* begin Dataset *

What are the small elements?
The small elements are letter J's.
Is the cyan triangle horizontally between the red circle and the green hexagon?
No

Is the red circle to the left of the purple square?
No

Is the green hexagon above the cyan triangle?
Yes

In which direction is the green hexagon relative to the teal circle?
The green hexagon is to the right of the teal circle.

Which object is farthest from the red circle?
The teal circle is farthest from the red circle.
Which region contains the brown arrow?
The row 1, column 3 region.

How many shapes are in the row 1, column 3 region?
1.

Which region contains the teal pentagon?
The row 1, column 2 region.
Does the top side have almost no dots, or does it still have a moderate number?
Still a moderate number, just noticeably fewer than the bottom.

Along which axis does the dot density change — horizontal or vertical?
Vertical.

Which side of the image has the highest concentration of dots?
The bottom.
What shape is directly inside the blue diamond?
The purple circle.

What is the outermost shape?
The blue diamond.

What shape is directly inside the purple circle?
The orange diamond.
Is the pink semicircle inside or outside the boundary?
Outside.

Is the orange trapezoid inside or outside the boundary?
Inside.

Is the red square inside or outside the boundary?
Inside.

* end Dataset *
* begin Dataset *

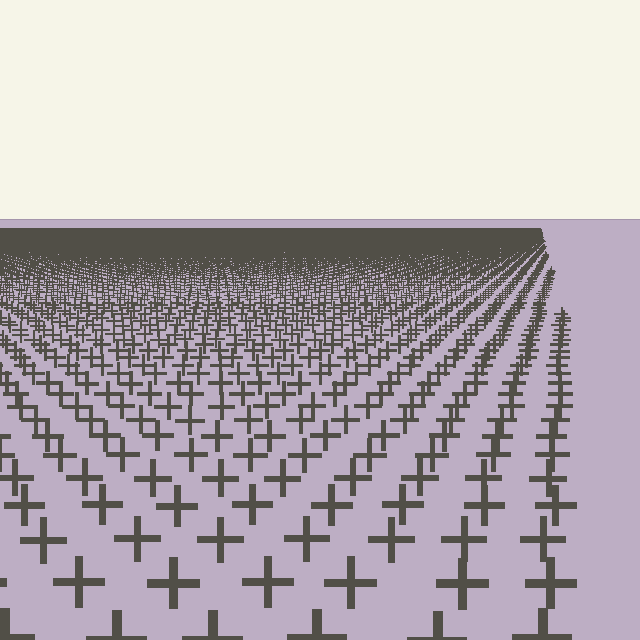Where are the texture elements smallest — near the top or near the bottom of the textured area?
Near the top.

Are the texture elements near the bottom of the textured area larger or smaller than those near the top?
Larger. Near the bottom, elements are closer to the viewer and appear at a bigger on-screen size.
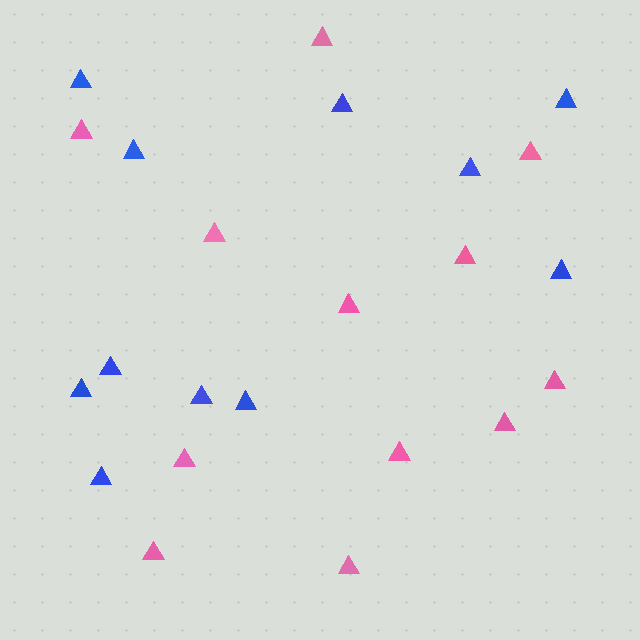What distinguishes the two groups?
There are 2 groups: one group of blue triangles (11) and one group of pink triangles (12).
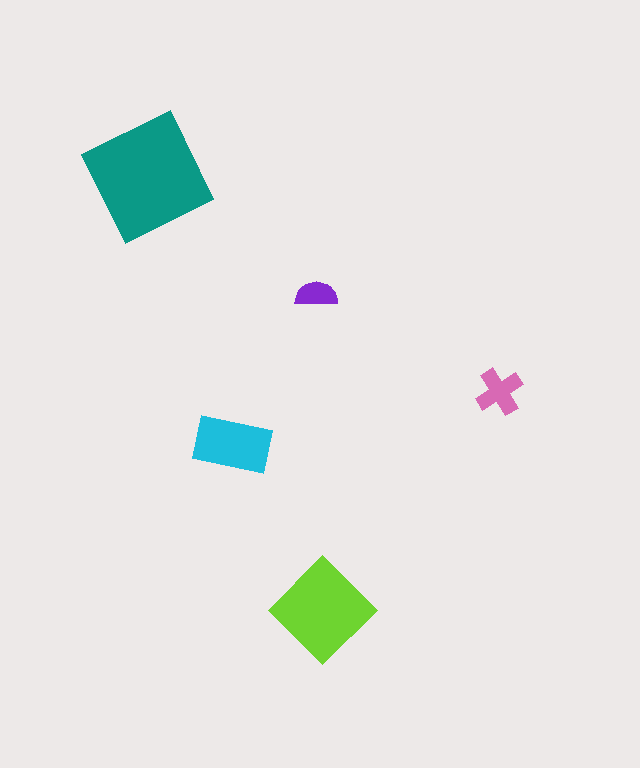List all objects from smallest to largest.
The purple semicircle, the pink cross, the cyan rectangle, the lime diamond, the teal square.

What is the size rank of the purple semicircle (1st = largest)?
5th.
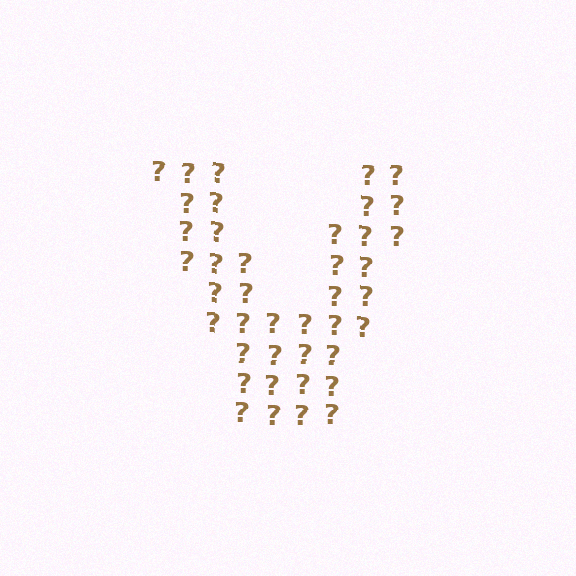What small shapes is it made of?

* end Dataset *

* [Work instructions]
Drop the images and output only the lines from the one that contains "List all objects from smallest to largest." to the one that contains "What small shapes is it made of?", both included.

* [Completed exercise]
List all objects from smallest to largest.
The purple semicircle, the pink cross, the cyan rectangle, the lime diamond, the teal square.

What is the size rank of the purple semicircle (1st = largest)?
5th.
What small shapes is it made of?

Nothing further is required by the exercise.